### Source data
- - -
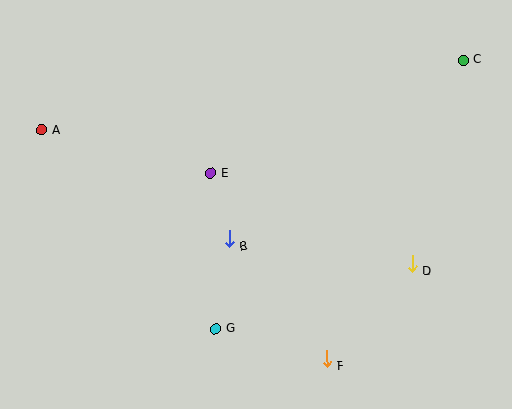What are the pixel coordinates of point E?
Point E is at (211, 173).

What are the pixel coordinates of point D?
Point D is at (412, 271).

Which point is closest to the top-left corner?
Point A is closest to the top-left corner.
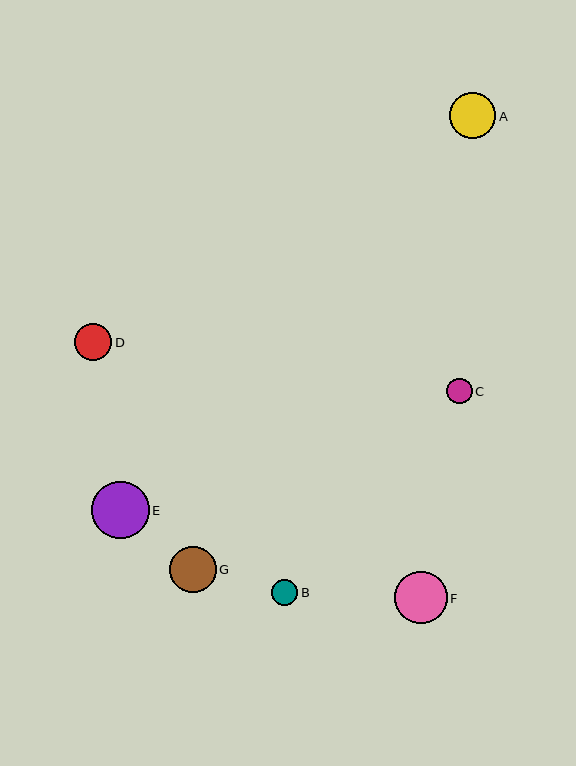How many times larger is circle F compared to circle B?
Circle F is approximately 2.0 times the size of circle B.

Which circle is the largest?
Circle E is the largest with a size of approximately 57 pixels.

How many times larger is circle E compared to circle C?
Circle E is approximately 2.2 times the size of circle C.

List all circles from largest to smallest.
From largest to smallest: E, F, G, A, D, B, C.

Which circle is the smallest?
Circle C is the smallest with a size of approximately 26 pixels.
- - -
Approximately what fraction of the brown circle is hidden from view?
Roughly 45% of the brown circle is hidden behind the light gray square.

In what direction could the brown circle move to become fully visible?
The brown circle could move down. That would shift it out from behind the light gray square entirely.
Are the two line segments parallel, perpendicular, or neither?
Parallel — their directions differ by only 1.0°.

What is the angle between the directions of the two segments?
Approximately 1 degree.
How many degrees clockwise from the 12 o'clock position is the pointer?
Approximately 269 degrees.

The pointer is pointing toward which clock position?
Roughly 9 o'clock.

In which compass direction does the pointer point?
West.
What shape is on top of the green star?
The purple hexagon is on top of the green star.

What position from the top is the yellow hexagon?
- - -
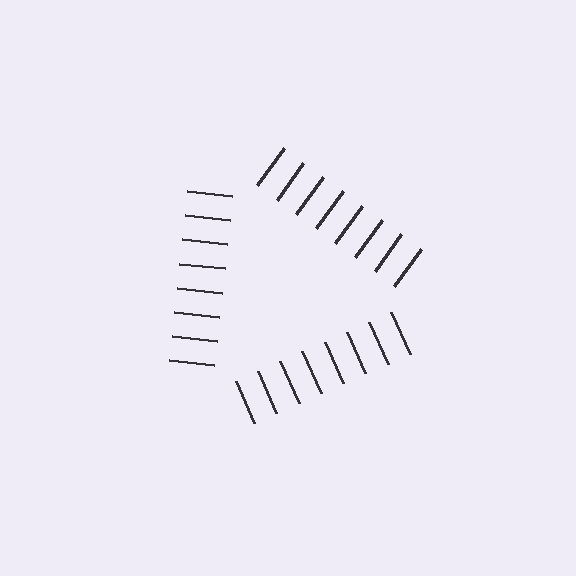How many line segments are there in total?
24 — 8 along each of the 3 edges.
- - -
### What this task involves
Only the lines from the one containing "How many degrees" through the one containing "What position from" are to be reproduced, exactly as they appear.

### Worked answer
How many degrees clockwise from the 12 o'clock position is the pointer?
Approximately 269 degrees.

The pointer is pointing toward which clock position?
Roughly 9 o'clock.

In which compass direction does the pointer point?
West.
What shape is on top of the green star?
The purple hexagon is on top of the green star.

What position from the top is the yellow hexagon?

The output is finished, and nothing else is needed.